Start of DATA LISTING
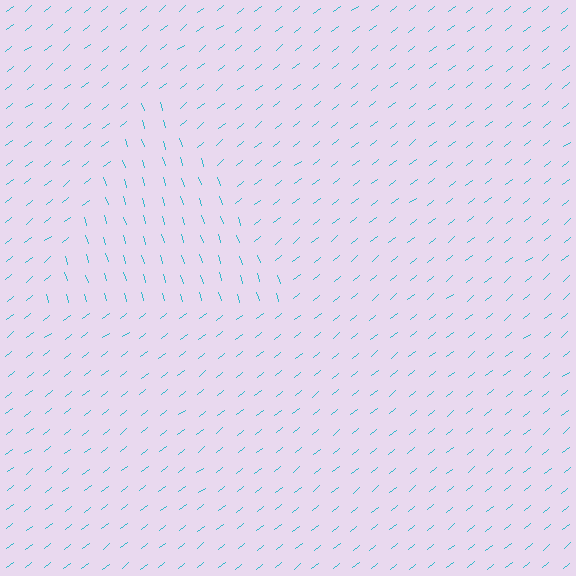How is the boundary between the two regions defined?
The boundary is defined purely by a change in line orientation (approximately 69 degrees difference). All lines are the same color and thickness.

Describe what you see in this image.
The image is filled with small cyan line segments. A triangle region in the image has lines oriented differently from the surrounding lines, creating a visible texture boundary.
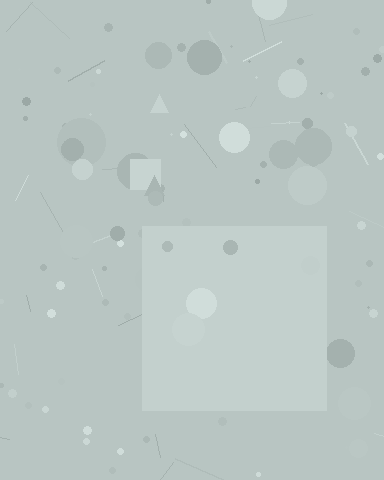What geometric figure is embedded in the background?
A square is embedded in the background.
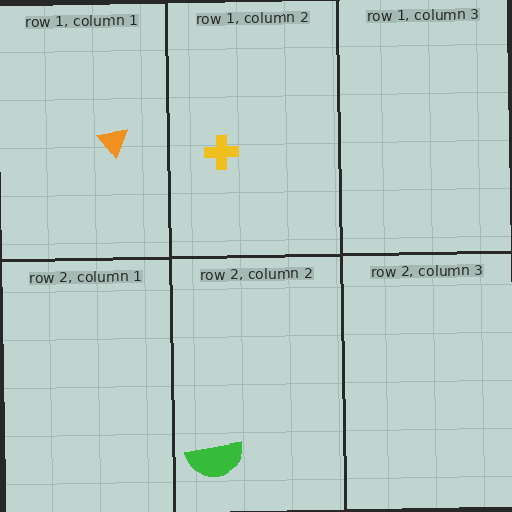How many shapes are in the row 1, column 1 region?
1.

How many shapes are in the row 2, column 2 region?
1.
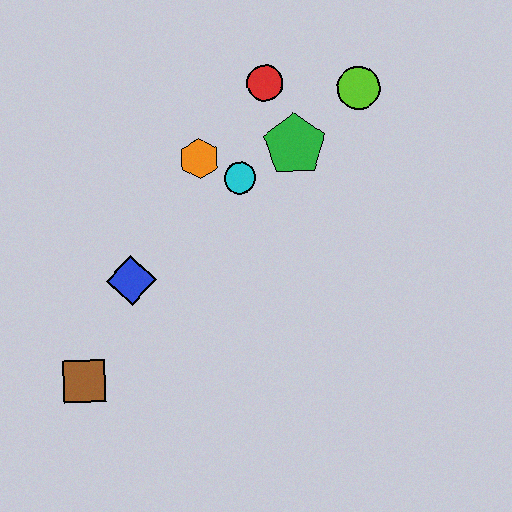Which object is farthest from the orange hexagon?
The brown square is farthest from the orange hexagon.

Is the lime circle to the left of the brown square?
No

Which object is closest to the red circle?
The green pentagon is closest to the red circle.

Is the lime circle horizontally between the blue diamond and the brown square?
No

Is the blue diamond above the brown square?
Yes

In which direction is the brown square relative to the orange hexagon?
The brown square is below the orange hexagon.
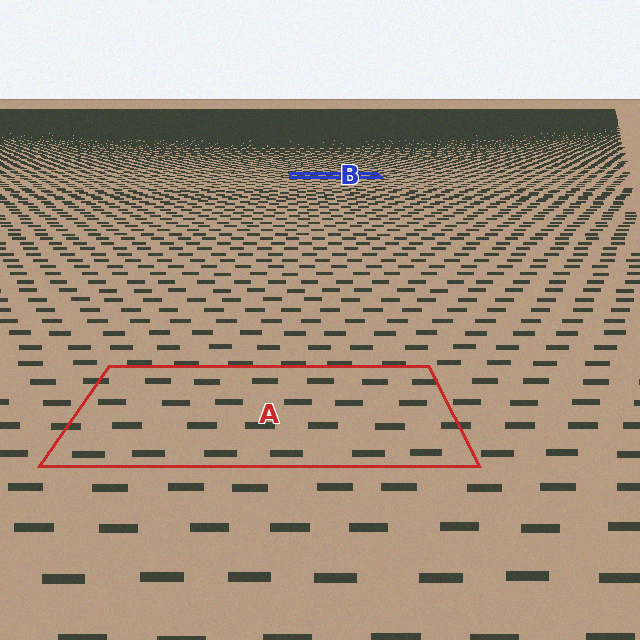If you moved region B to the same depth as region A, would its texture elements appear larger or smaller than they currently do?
They would appear larger. At a closer depth, the same texture elements are projected at a bigger on-screen size.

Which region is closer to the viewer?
Region A is closer. The texture elements there are larger and more spread out.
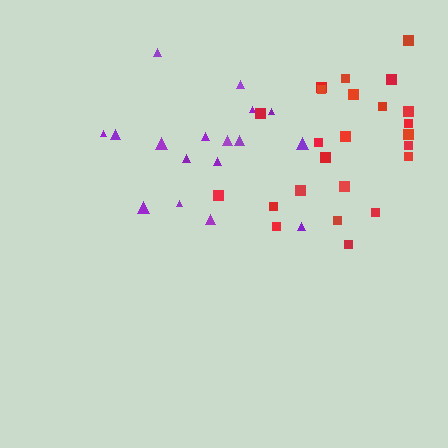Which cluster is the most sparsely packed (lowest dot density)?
Purple.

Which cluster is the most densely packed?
Red.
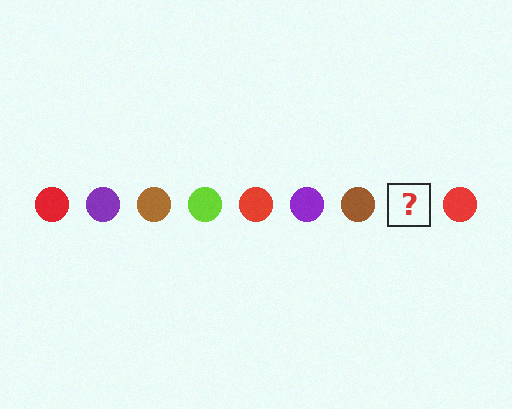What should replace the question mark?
The question mark should be replaced with a lime circle.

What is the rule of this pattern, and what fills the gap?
The rule is that the pattern cycles through red, purple, brown, lime circles. The gap should be filled with a lime circle.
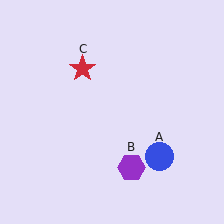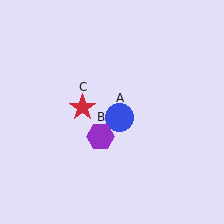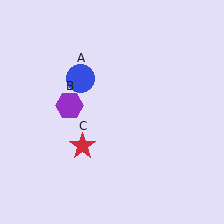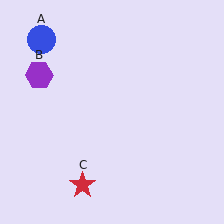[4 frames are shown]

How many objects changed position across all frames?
3 objects changed position: blue circle (object A), purple hexagon (object B), red star (object C).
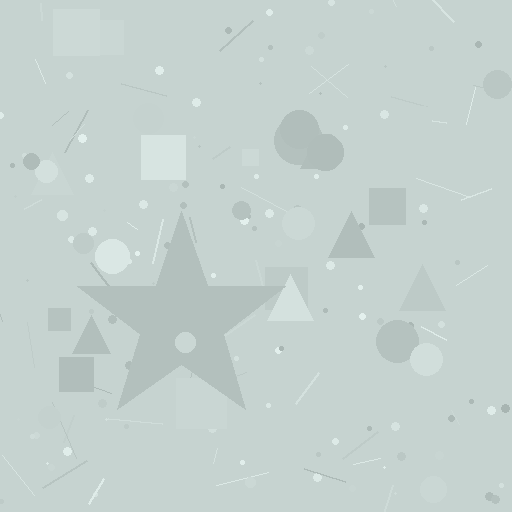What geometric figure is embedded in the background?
A star is embedded in the background.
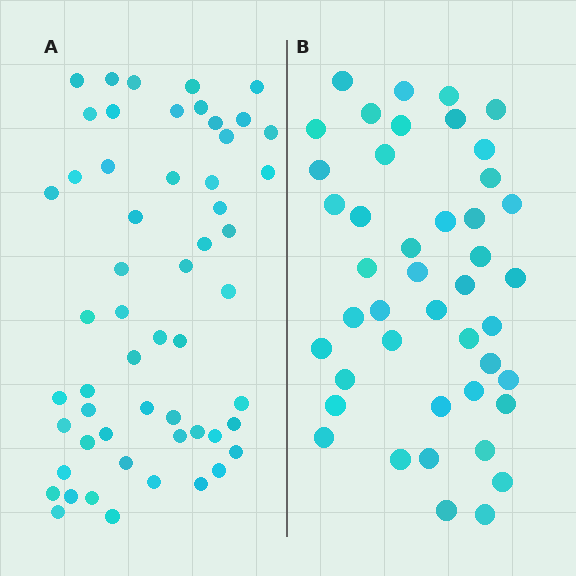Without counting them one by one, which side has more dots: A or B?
Region A (the left region) has more dots.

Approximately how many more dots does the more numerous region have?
Region A has roughly 12 or so more dots than region B.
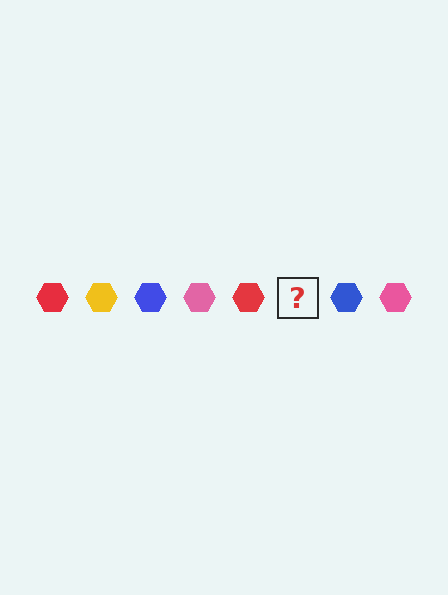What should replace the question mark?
The question mark should be replaced with a yellow hexagon.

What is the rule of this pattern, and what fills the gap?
The rule is that the pattern cycles through red, yellow, blue, pink hexagons. The gap should be filled with a yellow hexagon.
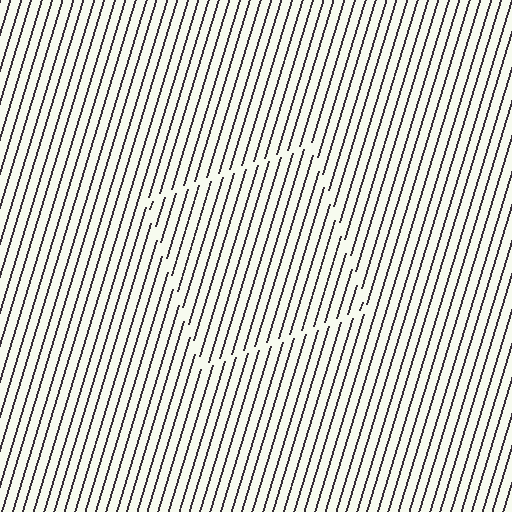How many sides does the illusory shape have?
4 sides — the line-ends trace a square.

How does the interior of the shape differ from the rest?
The interior of the shape contains the same grating, shifted by half a period — the contour is defined by the phase discontinuity where line-ends from the inner and outer gratings abut.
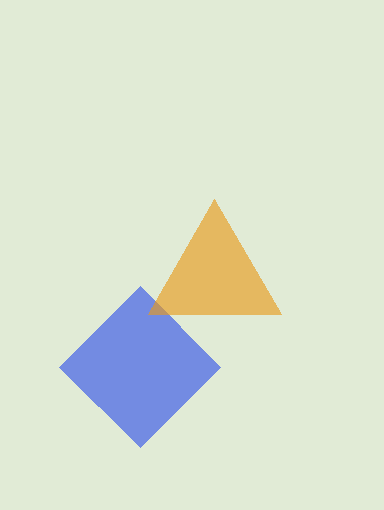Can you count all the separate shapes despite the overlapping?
Yes, there are 2 separate shapes.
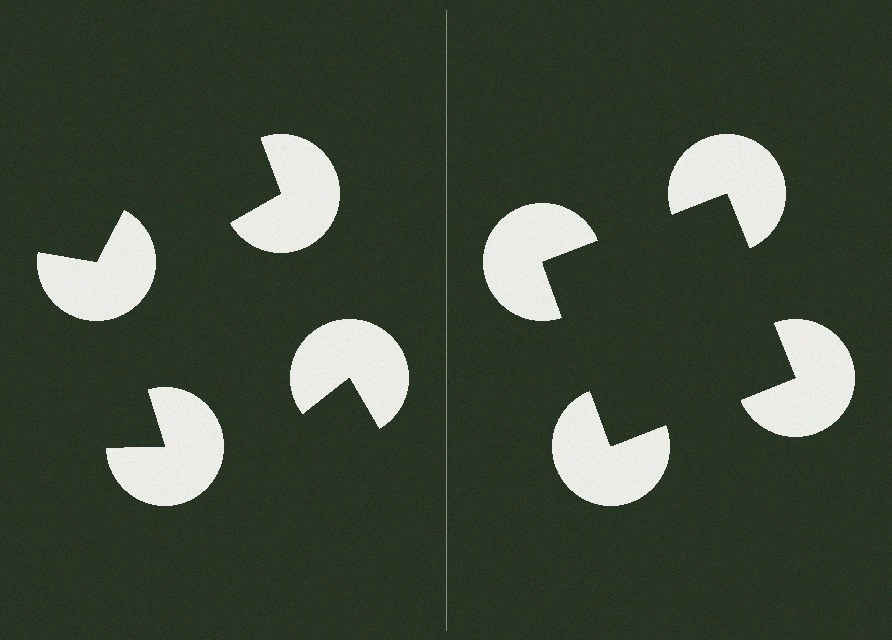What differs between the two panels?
The pac-man discs are positioned identically on both sides; only the wedge orientations differ. On the right they align to a square; on the left they are misaligned.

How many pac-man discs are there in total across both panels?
8 — 4 on each side.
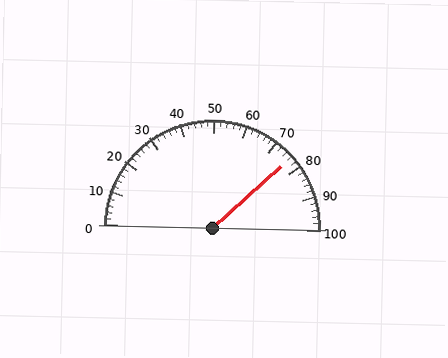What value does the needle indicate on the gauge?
The needle indicates approximately 76.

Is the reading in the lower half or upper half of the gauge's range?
The reading is in the upper half of the range (0 to 100).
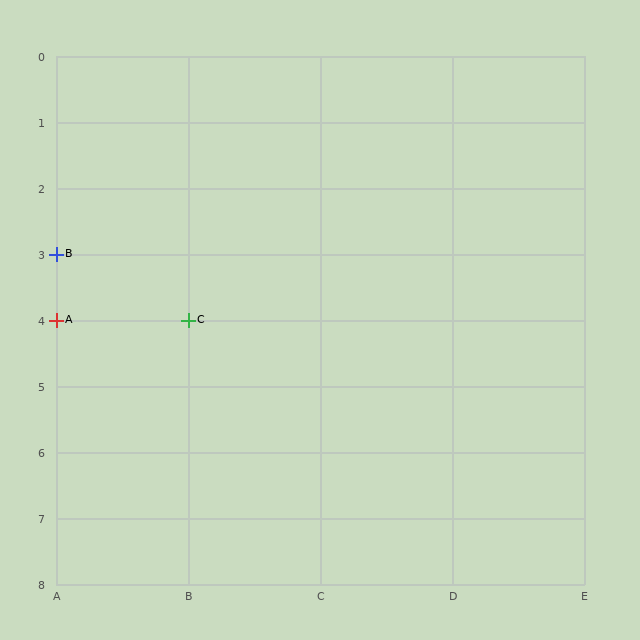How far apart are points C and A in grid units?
Points C and A are 1 column apart.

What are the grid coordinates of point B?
Point B is at grid coordinates (A, 3).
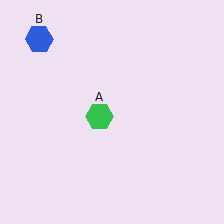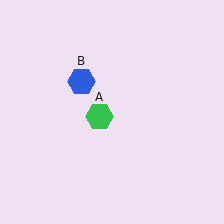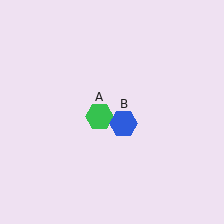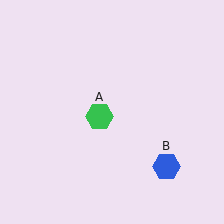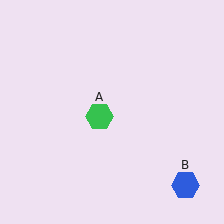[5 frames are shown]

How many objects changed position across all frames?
1 object changed position: blue hexagon (object B).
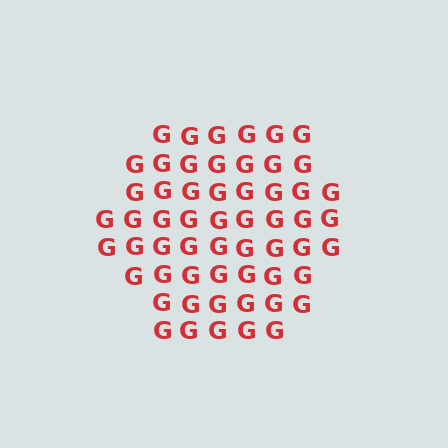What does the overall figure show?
The overall figure shows a hexagon.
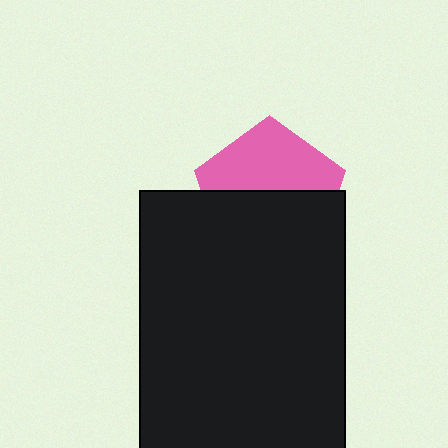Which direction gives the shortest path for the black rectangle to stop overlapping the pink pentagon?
Moving down gives the shortest separation.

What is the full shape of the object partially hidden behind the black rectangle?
The partially hidden object is a pink pentagon.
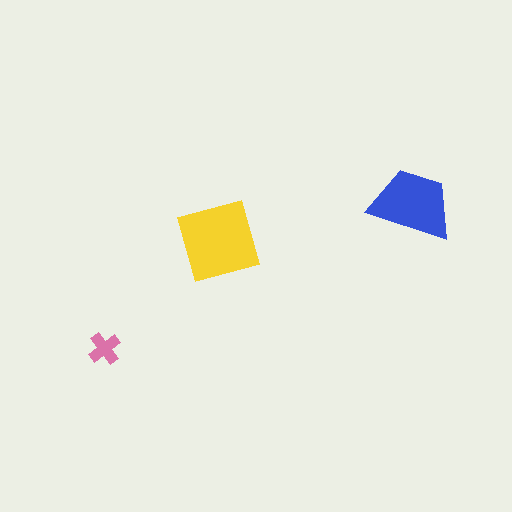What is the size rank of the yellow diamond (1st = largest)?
1st.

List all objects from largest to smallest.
The yellow diamond, the blue trapezoid, the pink cross.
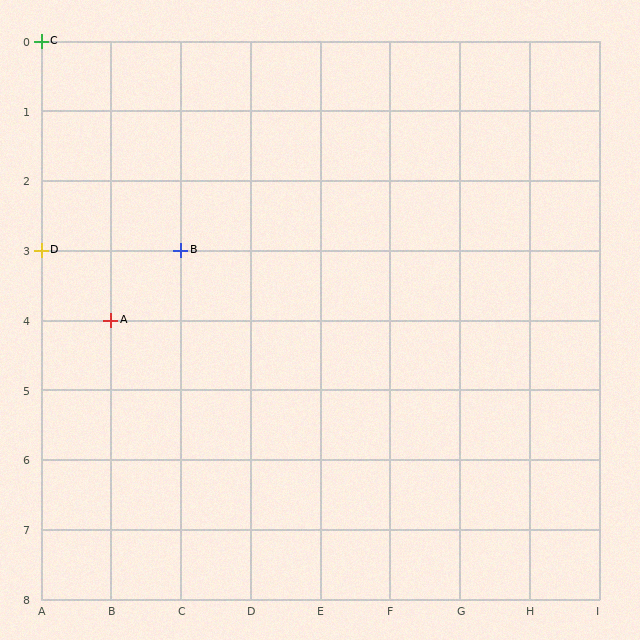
End of DATA LISTING
■ WRITTEN TASK ■
Pictures don't belong in the copy. Transcribe every record exactly as it appears.

■ EXPECTED ANSWER ■
How is the boundary between the two regions defined?
The boundary is defined purely by a change in line orientation (approximately 69 degrees difference). All lines are the same color and thickness.

Describe what you see in this image.
The image is filled with small cyan line segments. A triangle region in the image has lines oriented differently from the surrounding lines, creating a visible texture boundary.
What geometric figure is embedded in the background?
A square is embedded in the background.
How many shapes are in the row 1, column 1 region?
1.

How many shapes are in the row 2, column 2 region?
1.
Which object is farthest from the orange hexagon?
The brown square is farthest from the orange hexagon.

Is the lime circle to the left of the brown square?
No

Which object is closest to the red circle?
The green pentagon is closest to the red circle.

Is the lime circle horizontally between the blue diamond and the brown square?
No

Is the blue diamond above the brown square?
Yes

In which direction is the brown square relative to the orange hexagon?
The brown square is below the orange hexagon.
If you moved region B to the same depth as region A, would its texture elements appear larger or smaller than they currently do?
They would appear larger. At a closer depth, the same texture elements are projected at a bigger on-screen size.

Which region is closer to the viewer?
Region A is closer. The texture elements there are larger and more spread out.
Which cluster is the most sparsely packed (lowest dot density)?
Purple.

Which cluster is the most densely packed?
Red.
What should replace the question mark?
The question mark should be replaced with a lime circle.

What is the rule of this pattern, and what fills the gap?
The rule is that the pattern cycles through red, purple, brown, lime circles. The gap should be filled with a lime circle.
[4 frames are shown]

How many objects changed position across all frames?
3 objects changed position: blue circle (object A), purple hexagon (object B), red star (object C).
What geometric figure is embedded in the background?
A star is embedded in the background.
Without counting them one by one, which side has more dots: A or B?
Region A (the left region) has more dots.

Approximately how many more dots does the more numerous region have?
Region A has roughly 12 or so more dots than region B.
What should replace the question mark?
The question mark should be replaced with a yellow hexagon.

What is the rule of this pattern, and what fills the gap?
The rule is that the pattern cycles through red, yellow, blue, pink hexagons. The gap should be filled with a yellow hexagon.
How many sides does the illusory shape have?
4 sides — the line-ends trace a square.

How does the interior of the shape differ from the rest?
The interior of the shape contains the same grating, shifted by half a period — the contour is defined by the phase discontinuity where line-ends from the inner and outer gratings abut.
Can you count all the separate shapes despite the overlapping?
Yes, there are 2 separate shapes.
What differs between the two panels?
The pac-man discs are positioned identically on both sides; only the wedge orientations differ. On the right they align to a square; on the left they are misaligned.

How many pac-man discs are there in total across both panels?
8 — 4 on each side.
What value does the needle indicate on the gauge?
The needle indicates approximately 76.

Is the reading in the lower half or upper half of the gauge's range?
The reading is in the upper half of the range (0 to 100).
How far apart are points C and A in grid units?
Points C and A are 1 column apart.

What are the grid coordinates of point B?
Point B is at grid coordinates (A, 3).
[5 frames are shown]

How many objects changed position across all frames?
1 object changed position: blue hexagon (object B).
What does the overall figure show?
The overall figure shows a hexagon.
Which direction gives the shortest path for the black rectangle to stop overlapping the pink pentagon?
Moving down gives the shortest separation.

What is the full shape of the object partially hidden behind the black rectangle?
The partially hidden object is a pink pentagon.
What is the size rank of the yellow diamond (1st = largest)?
1st.

List all objects from largest to smallest.
The yellow diamond, the blue trapezoid, the pink cross.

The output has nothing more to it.